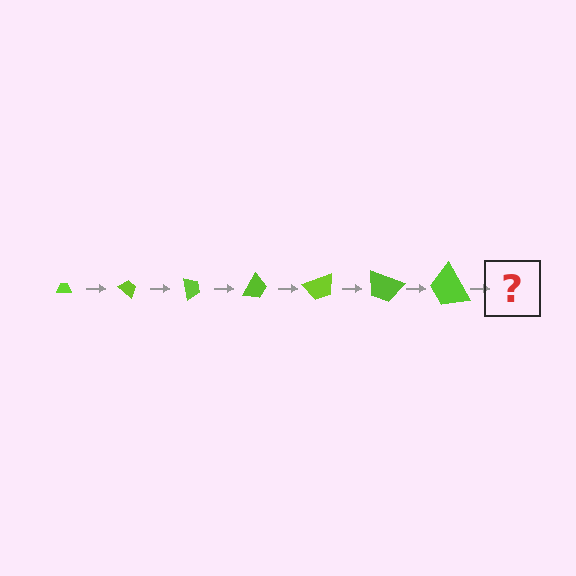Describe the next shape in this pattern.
It should be a trapezoid, larger than the previous one and rotated 280 degrees clockwise from the start.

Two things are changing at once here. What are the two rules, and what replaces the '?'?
The two rules are that the trapezoid grows larger each step and it rotates 40 degrees clockwise each step. The '?' should be a trapezoid, larger than the previous one and rotated 280 degrees clockwise from the start.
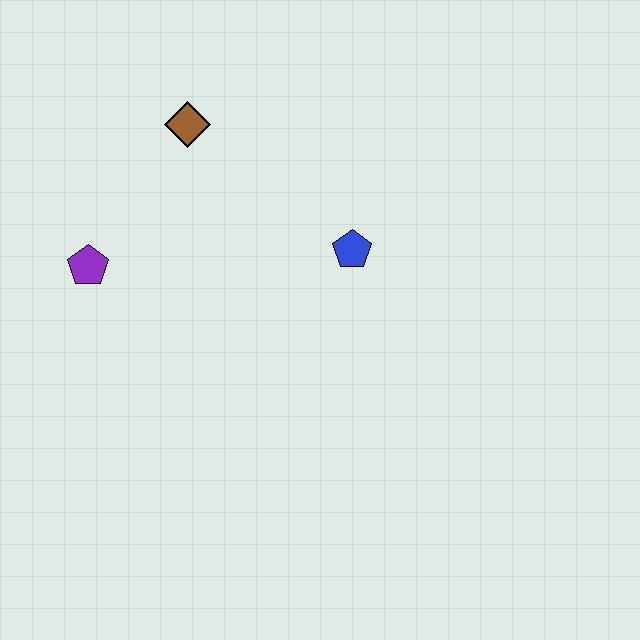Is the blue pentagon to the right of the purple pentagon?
Yes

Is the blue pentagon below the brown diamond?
Yes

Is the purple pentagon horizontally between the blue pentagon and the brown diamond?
No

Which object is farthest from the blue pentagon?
The purple pentagon is farthest from the blue pentagon.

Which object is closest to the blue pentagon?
The brown diamond is closest to the blue pentagon.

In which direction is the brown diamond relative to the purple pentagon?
The brown diamond is above the purple pentagon.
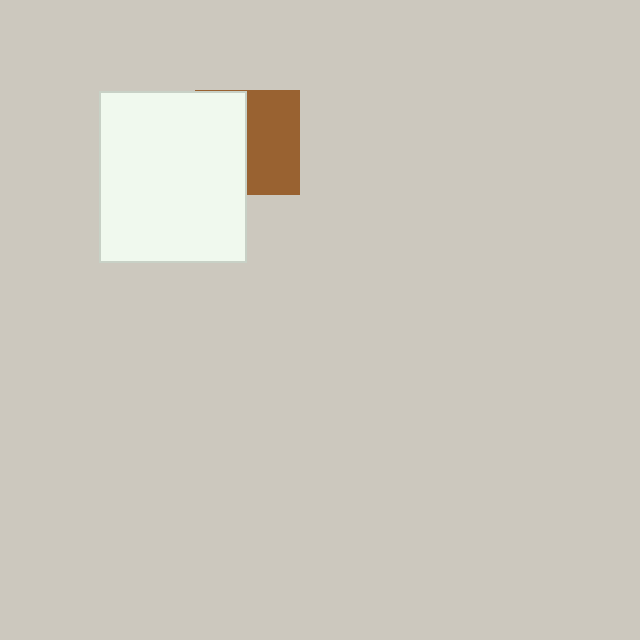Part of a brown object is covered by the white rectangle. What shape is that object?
It is a square.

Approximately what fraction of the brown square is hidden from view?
Roughly 49% of the brown square is hidden behind the white rectangle.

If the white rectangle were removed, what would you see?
You would see the complete brown square.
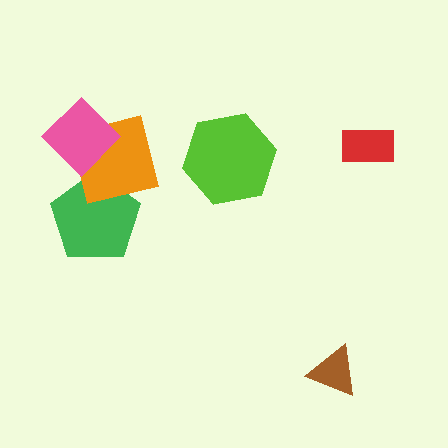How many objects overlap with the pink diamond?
1 object overlaps with the pink diamond.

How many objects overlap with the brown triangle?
0 objects overlap with the brown triangle.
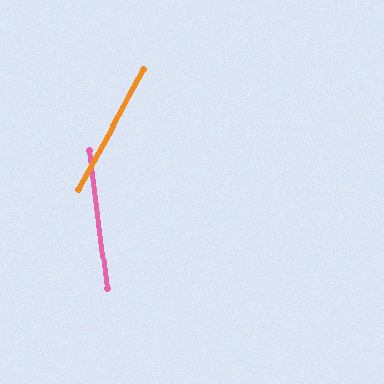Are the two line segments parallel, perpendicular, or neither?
Neither parallel nor perpendicular — they differ by about 36°.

- [YOUR OBJECTIVE]: Make an exact copy of the lines of the records from the line containing "How many objects overlap with the pink" through the final line, both ends included, but not of the pictures.

- [RESPONSE TO THIS EXERCISE]:
How many objects overlap with the pink diamond?
1 object overlaps with the pink diamond.

How many objects overlap with the brown triangle?
0 objects overlap with the brown triangle.
Are the two line segments parallel, perpendicular, or neither?
Neither parallel nor perpendicular — they differ by about 36°.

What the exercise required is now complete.